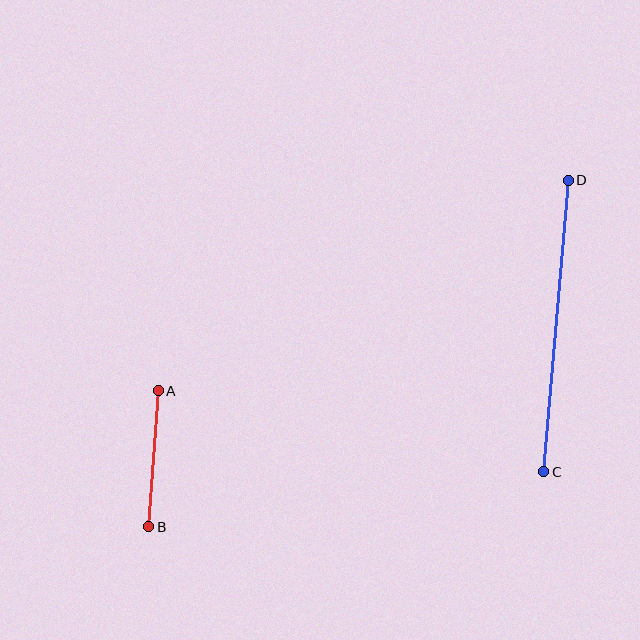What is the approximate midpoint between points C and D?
The midpoint is at approximately (556, 326) pixels.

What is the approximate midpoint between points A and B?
The midpoint is at approximately (153, 459) pixels.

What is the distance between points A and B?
The distance is approximately 136 pixels.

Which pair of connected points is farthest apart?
Points C and D are farthest apart.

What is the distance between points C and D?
The distance is approximately 292 pixels.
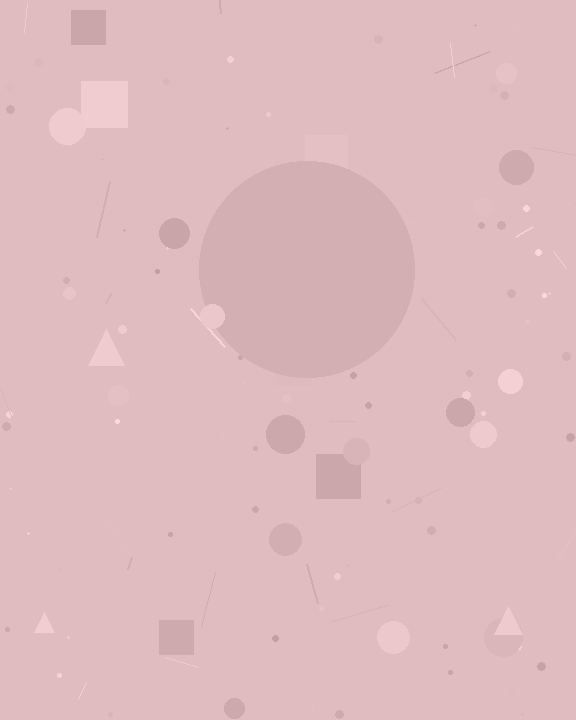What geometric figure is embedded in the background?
A circle is embedded in the background.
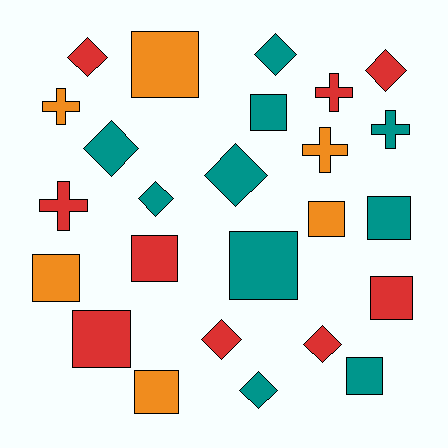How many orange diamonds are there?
There are no orange diamonds.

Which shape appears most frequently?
Square, with 11 objects.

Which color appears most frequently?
Teal, with 10 objects.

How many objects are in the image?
There are 25 objects.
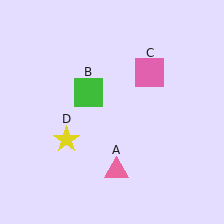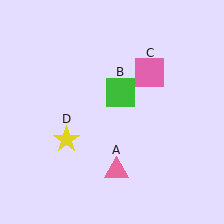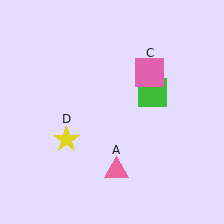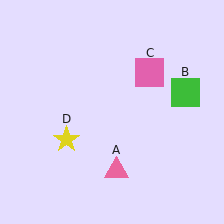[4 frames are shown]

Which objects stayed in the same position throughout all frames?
Pink triangle (object A) and pink square (object C) and yellow star (object D) remained stationary.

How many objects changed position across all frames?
1 object changed position: green square (object B).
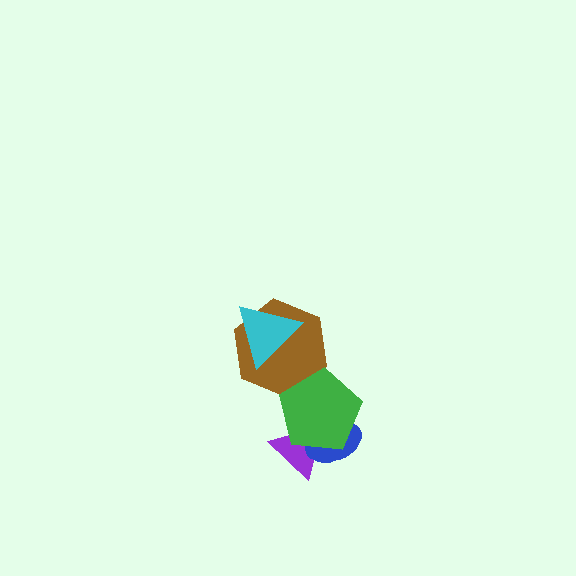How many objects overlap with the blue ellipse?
2 objects overlap with the blue ellipse.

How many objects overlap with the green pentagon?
3 objects overlap with the green pentagon.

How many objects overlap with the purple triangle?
2 objects overlap with the purple triangle.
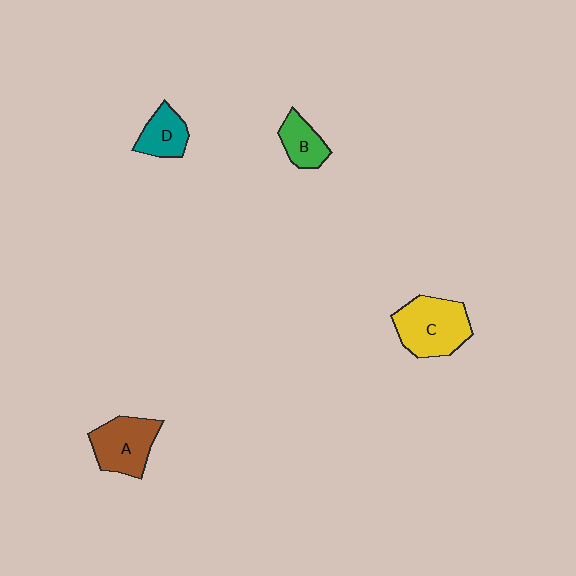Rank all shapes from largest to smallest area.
From largest to smallest: C (yellow), A (brown), D (teal), B (green).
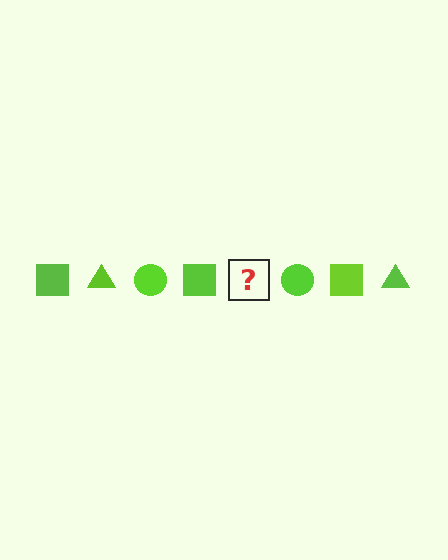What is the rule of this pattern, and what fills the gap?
The rule is that the pattern cycles through square, triangle, circle shapes in lime. The gap should be filled with a lime triangle.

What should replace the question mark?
The question mark should be replaced with a lime triangle.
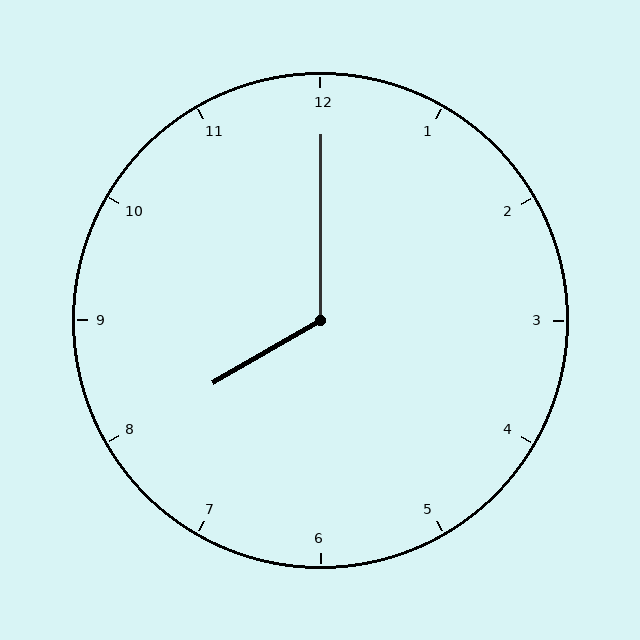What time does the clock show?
8:00.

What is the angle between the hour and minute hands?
Approximately 120 degrees.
□ □ □ □ □ □ □
Reproduce every line above as written, skipping pictures.

▶ _Answer to the problem_
What is the approximate midpoint between points C and D?
The midpoint is at approximately (556, 326) pixels.

What is the approximate midpoint between points A and B?
The midpoint is at approximately (153, 459) pixels.

What is the distance between points A and B?
The distance is approximately 136 pixels.

Which pair of connected points is farthest apart?
Points C and D are farthest apart.

What is the distance between points C and D?
The distance is approximately 292 pixels.
What geometric figure is embedded in the background?
A circle is embedded in the background.
How many orange diamonds are there?
There are no orange diamonds.

Which shape appears most frequently?
Square, with 11 objects.

Which color appears most frequently?
Teal, with 10 objects.

How many objects are in the image?
There are 25 objects.
[4 frames are shown]

Which objects stayed in the same position throughout all frames?
Pink triangle (object A) and pink square (object C) and yellow star (object D) remained stationary.

How many objects changed position across all frames?
1 object changed position: green square (object B).
How many objects overlap with the blue ellipse?
2 objects overlap with the blue ellipse.

How many objects overlap with the green pentagon?
3 objects overlap with the green pentagon.

How many objects overlap with the purple triangle?
2 objects overlap with the purple triangle.
Rank all shapes from largest to smallest area.
From largest to smallest: C (yellow), A (brown), D (teal), B (green).
What is the rule of this pattern, and what fills the gap?
The rule is that the pattern cycles through square, triangle, circle shapes in lime. The gap should be filled with a lime triangle.

What should replace the question mark?
The question mark should be replaced with a lime triangle.
What time does the clock show?
8:00.

What is the angle between the hour and minute hands?
Approximately 120 degrees.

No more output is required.